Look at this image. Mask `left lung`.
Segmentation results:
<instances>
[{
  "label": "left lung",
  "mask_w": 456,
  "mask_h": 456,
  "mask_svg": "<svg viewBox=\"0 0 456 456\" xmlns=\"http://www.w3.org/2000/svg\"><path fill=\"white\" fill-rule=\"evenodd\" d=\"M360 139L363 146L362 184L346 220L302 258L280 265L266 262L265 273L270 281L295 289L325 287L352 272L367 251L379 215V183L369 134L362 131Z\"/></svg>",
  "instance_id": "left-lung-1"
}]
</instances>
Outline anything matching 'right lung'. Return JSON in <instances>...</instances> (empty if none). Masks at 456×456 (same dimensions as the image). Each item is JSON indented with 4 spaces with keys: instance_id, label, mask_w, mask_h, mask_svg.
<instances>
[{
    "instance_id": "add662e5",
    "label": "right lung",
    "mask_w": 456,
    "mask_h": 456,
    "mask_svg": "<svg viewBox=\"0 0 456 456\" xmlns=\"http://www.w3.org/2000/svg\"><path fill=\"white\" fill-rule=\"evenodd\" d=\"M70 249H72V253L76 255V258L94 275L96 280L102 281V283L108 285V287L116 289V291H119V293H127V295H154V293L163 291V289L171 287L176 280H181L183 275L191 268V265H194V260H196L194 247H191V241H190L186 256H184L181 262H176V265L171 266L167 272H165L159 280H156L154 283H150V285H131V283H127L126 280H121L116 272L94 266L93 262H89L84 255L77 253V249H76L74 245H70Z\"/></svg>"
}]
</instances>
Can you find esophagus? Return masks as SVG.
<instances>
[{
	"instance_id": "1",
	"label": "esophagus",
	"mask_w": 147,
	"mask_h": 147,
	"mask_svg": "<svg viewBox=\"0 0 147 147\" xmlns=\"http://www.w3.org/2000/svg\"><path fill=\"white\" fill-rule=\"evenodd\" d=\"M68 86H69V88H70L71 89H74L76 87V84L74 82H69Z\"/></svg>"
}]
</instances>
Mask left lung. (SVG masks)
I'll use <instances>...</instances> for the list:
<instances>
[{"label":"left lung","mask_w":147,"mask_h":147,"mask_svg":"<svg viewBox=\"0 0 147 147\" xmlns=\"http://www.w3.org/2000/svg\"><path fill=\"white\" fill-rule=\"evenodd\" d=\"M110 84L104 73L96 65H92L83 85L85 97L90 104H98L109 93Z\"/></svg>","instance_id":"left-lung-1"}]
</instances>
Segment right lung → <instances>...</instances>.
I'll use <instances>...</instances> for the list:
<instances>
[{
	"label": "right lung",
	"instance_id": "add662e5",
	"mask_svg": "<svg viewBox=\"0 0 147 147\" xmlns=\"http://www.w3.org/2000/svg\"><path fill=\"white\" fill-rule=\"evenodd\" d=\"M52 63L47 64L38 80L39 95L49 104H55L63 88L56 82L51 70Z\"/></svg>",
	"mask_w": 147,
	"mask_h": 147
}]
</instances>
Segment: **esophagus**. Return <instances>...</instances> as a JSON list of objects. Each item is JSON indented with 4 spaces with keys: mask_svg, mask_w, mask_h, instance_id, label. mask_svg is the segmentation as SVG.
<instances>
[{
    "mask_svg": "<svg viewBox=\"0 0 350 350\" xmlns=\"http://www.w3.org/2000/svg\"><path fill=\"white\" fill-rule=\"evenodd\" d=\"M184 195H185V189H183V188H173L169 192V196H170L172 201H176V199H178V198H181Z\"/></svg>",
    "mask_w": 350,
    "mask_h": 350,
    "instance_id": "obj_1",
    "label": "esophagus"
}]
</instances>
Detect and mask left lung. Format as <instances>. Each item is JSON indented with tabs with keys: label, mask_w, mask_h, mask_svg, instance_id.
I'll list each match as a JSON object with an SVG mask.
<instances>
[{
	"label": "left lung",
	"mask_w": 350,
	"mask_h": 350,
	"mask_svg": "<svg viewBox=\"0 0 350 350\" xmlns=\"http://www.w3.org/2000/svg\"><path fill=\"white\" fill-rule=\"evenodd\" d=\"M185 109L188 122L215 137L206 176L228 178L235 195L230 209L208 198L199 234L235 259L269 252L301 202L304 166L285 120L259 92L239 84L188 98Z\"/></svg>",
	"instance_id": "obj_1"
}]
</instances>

══════

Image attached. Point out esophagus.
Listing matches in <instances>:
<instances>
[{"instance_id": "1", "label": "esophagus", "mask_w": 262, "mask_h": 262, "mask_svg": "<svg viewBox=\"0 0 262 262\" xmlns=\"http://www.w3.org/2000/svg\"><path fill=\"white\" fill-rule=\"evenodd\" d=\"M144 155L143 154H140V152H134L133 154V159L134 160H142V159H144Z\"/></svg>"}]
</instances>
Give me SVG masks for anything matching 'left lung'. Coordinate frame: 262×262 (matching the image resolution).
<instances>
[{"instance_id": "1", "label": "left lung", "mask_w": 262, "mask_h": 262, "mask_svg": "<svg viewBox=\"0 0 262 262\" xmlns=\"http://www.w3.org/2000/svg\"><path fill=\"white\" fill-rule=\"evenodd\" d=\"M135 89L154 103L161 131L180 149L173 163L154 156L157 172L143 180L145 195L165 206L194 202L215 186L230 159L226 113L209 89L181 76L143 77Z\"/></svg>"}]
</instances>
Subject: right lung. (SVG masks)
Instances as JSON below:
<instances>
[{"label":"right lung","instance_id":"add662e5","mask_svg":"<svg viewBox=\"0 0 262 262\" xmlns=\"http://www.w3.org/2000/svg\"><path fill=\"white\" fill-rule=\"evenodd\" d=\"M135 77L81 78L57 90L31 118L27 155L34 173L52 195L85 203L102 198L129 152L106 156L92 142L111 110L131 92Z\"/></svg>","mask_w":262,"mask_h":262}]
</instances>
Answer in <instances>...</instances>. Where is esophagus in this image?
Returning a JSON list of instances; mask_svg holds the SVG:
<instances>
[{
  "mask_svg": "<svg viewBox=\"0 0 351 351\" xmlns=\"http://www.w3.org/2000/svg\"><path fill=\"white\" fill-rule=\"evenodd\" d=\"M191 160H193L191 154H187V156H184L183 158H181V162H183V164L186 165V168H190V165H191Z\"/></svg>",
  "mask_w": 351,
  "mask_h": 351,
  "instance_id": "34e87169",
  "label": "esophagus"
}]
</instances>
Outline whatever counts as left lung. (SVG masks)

══════

_Goal of the exercise:_
Find every line in the records that contains the string "this", and copy each of those lines.

_Exercise result:_
Look at this image. Mask `left lung`.
Answer in <instances>...</instances>. Where is esophagus in this image?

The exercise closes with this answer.